--- Start Supplied data ---
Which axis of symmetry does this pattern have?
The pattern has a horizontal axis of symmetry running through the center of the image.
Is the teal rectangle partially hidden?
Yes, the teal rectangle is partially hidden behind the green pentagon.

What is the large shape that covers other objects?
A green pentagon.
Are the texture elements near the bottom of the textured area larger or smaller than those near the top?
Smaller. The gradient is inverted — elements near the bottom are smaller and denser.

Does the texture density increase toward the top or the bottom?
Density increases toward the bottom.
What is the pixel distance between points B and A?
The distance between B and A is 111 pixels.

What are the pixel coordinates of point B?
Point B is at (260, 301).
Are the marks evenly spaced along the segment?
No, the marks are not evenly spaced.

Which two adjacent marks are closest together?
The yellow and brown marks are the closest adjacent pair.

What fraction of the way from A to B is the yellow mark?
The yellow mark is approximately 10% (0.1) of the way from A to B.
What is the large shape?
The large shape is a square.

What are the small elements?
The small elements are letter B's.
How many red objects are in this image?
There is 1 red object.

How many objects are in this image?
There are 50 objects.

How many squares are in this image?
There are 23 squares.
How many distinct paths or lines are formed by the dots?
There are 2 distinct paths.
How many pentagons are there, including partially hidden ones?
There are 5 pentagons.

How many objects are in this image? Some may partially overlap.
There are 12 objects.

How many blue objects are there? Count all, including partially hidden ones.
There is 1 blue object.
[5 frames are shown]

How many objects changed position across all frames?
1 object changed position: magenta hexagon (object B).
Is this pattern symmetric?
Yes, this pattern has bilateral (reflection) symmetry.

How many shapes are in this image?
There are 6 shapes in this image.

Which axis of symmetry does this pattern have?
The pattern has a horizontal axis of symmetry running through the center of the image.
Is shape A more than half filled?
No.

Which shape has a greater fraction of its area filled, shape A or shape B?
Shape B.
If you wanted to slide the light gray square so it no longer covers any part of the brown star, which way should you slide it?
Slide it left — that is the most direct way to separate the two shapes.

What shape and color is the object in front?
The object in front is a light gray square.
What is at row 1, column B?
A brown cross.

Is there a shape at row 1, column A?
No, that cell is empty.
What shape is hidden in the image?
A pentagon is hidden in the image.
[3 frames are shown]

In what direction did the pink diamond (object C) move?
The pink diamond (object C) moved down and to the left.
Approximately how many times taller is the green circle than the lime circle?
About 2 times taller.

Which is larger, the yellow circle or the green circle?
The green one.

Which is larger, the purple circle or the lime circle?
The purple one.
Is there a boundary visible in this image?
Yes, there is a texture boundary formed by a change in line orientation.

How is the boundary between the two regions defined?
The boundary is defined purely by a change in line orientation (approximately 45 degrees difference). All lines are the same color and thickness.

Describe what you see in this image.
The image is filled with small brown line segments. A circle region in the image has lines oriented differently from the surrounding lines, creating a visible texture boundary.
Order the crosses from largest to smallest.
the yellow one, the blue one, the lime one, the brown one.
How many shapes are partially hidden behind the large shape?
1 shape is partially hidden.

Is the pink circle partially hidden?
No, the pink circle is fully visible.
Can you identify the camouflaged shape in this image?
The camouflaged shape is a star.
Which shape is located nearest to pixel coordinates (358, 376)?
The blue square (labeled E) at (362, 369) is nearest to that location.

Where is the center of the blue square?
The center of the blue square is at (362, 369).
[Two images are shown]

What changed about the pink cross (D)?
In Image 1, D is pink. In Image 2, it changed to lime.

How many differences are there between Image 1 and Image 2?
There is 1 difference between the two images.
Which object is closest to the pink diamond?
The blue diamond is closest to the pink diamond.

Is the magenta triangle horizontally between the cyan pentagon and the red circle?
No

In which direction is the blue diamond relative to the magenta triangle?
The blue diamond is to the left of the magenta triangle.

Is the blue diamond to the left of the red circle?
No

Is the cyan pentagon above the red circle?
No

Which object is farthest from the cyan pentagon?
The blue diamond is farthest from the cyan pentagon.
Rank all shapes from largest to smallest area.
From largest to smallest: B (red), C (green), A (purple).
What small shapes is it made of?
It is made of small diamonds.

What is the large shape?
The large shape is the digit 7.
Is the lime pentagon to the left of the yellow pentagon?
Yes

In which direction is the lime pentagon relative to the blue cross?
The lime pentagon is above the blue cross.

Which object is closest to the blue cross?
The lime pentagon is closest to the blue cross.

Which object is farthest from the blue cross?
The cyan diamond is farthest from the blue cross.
--- End Supplied data ---
● What you are asked to do: Only lines with the string "shown" belong in your answer; copy each one.

● Result for this exercise:
[5 frames are shown]
[3 frames are shown]
[Two images are shown]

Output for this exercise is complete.